* WHAT IS REQUIRED:
Exactly reproduce the line containing "Roughly how many" and all later lines to the end of the entries, leaving the pictures out of your copy.

* DATA PROVIDED:
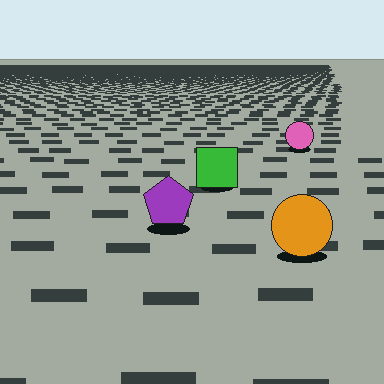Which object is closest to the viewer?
The orange circle is closest. The texture marks near it are larger and more spread out.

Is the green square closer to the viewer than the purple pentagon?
No. The purple pentagon is closer — you can tell from the texture gradient: the ground texture is coarser near it.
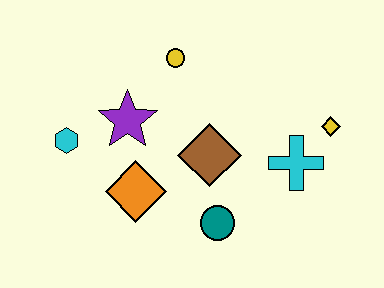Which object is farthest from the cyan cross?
The cyan hexagon is farthest from the cyan cross.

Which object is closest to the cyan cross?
The yellow diamond is closest to the cyan cross.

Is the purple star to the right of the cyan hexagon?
Yes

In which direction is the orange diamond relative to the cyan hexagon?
The orange diamond is to the right of the cyan hexagon.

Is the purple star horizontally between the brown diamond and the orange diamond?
No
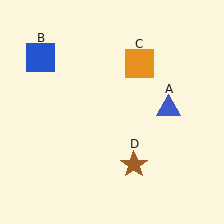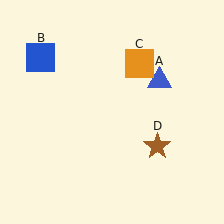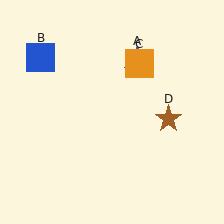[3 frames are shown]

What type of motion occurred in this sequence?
The blue triangle (object A), brown star (object D) rotated counterclockwise around the center of the scene.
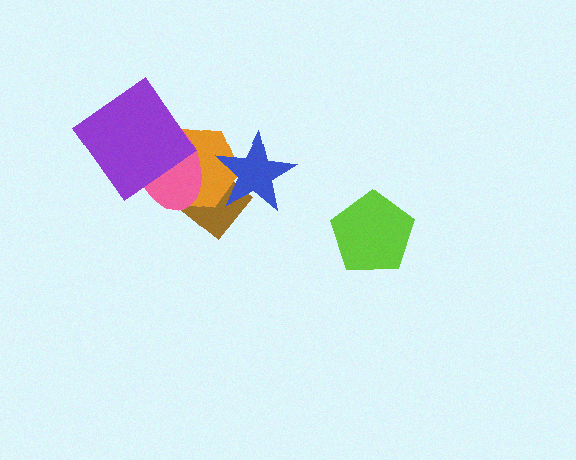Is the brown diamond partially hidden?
Yes, it is partially covered by another shape.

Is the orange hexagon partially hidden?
Yes, it is partially covered by another shape.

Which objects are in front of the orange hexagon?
3 objects cover part of the orange hexagon: the pink ellipse, the blue star and the purple diamond.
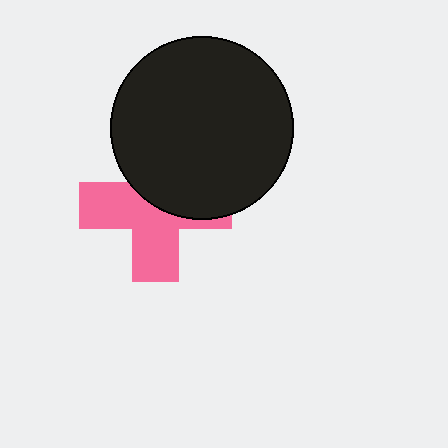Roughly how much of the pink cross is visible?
About half of it is visible (roughly 55%).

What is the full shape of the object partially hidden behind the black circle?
The partially hidden object is a pink cross.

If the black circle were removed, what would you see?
You would see the complete pink cross.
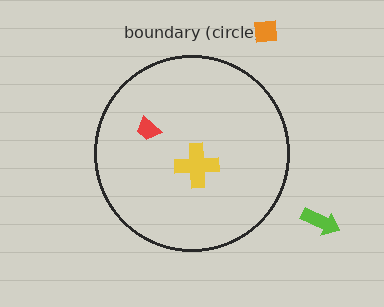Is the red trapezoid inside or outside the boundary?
Inside.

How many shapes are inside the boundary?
2 inside, 2 outside.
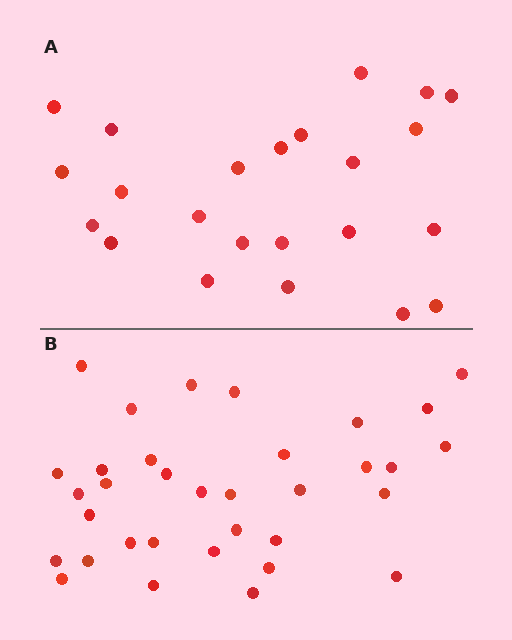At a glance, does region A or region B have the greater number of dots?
Region B (the bottom region) has more dots.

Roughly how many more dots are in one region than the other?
Region B has roughly 12 or so more dots than region A.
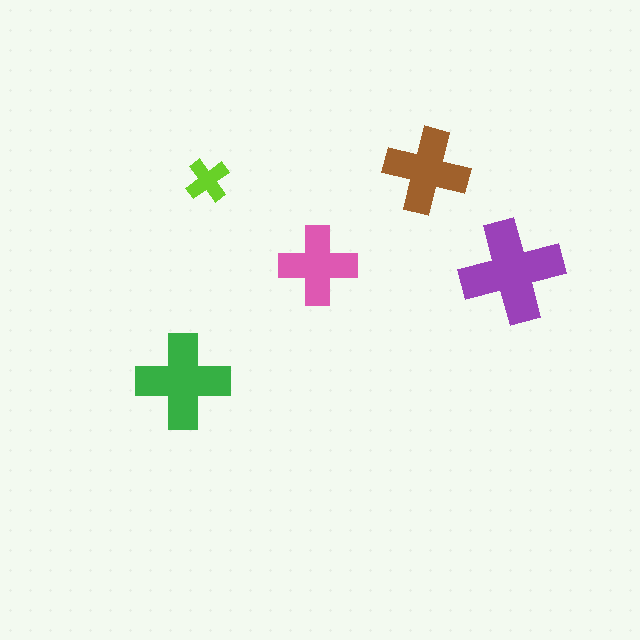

* ANSWER TO THIS PROBLEM:
Roughly how many more dots are in one region than the other?
Region B has roughly 12 or so more dots than region A.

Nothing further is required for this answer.